Required work
Skip the pictures and quote all of the lines exactly.

+++

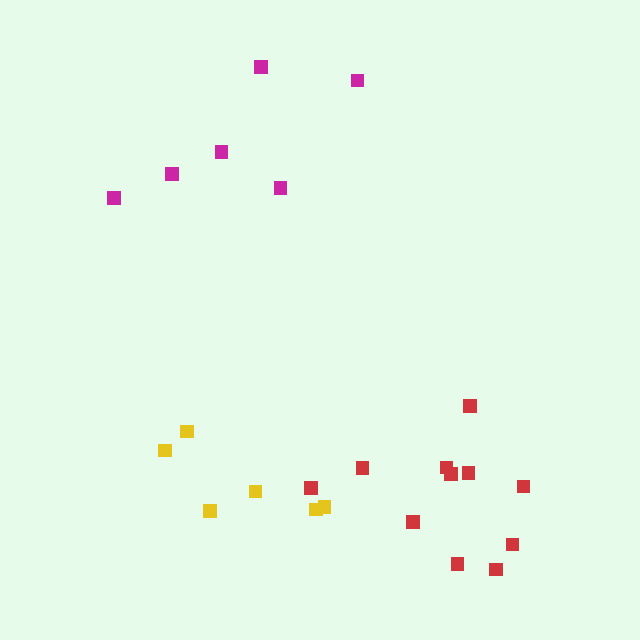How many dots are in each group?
Group 1: 6 dots, Group 2: 11 dots, Group 3: 6 dots (23 total).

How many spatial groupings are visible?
There are 3 spatial groupings.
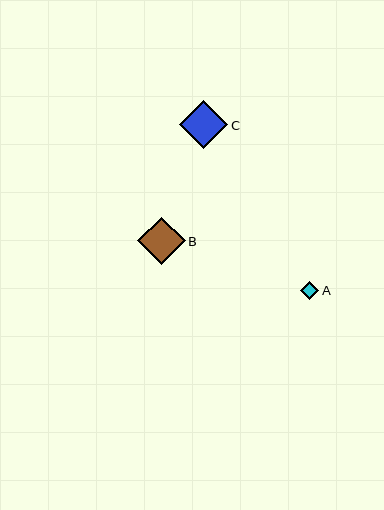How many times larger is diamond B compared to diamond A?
Diamond B is approximately 2.6 times the size of diamond A.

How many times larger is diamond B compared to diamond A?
Diamond B is approximately 2.6 times the size of diamond A.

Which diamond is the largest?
Diamond C is the largest with a size of approximately 48 pixels.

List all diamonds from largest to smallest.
From largest to smallest: C, B, A.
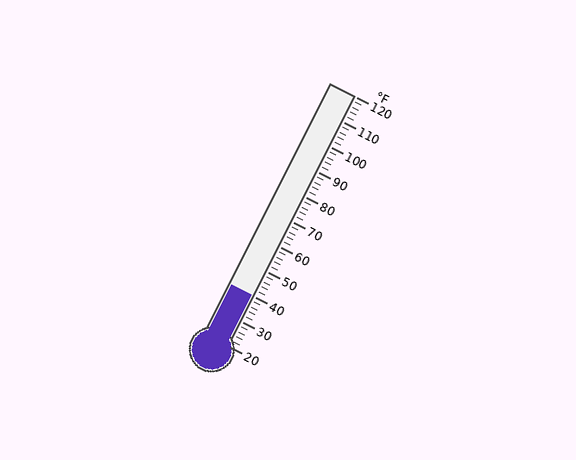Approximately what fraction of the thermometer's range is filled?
The thermometer is filled to approximately 20% of its range.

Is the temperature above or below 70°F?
The temperature is below 70°F.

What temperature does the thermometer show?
The thermometer shows approximately 40°F.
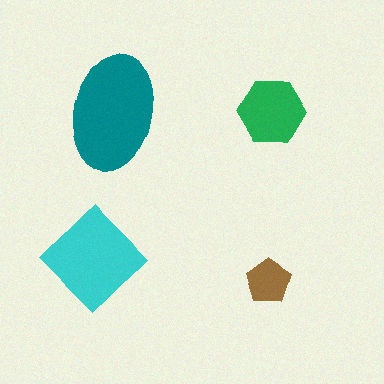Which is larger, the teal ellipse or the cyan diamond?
The teal ellipse.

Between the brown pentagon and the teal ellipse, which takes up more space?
The teal ellipse.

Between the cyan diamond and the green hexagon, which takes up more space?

+++

Finished exercise
How many dots are in each group?
Group 1: 6 dots, Group 2: 11 dots, Group 3: 6 dots (23 total).

How many spatial groupings are visible?
There are 3 spatial groupings.
How many times larger is diamond B compared to diamond A?
Diamond B is approximately 2.6 times the size of diamond A.

How many times larger is diamond B compared to diamond A?
Diamond B is approximately 2.6 times the size of diamond A.

Which diamond is the largest?
Diamond C is the largest with a size of approximately 48 pixels.

List all diamonds from largest to smallest.
From largest to smallest: C, B, A.
Approximately what fraction of the thermometer's range is filled?
The thermometer is filled to approximately 20% of its range.

Is the temperature above or below 70°F?
The temperature is below 70°F.

What temperature does the thermometer show?
The thermometer shows approximately 40°F.
Which is larger, the teal ellipse or the cyan diamond?
The teal ellipse.

Between the brown pentagon and the teal ellipse, which takes up more space?
The teal ellipse.

Between the cyan diamond and the green hexagon, which takes up more space?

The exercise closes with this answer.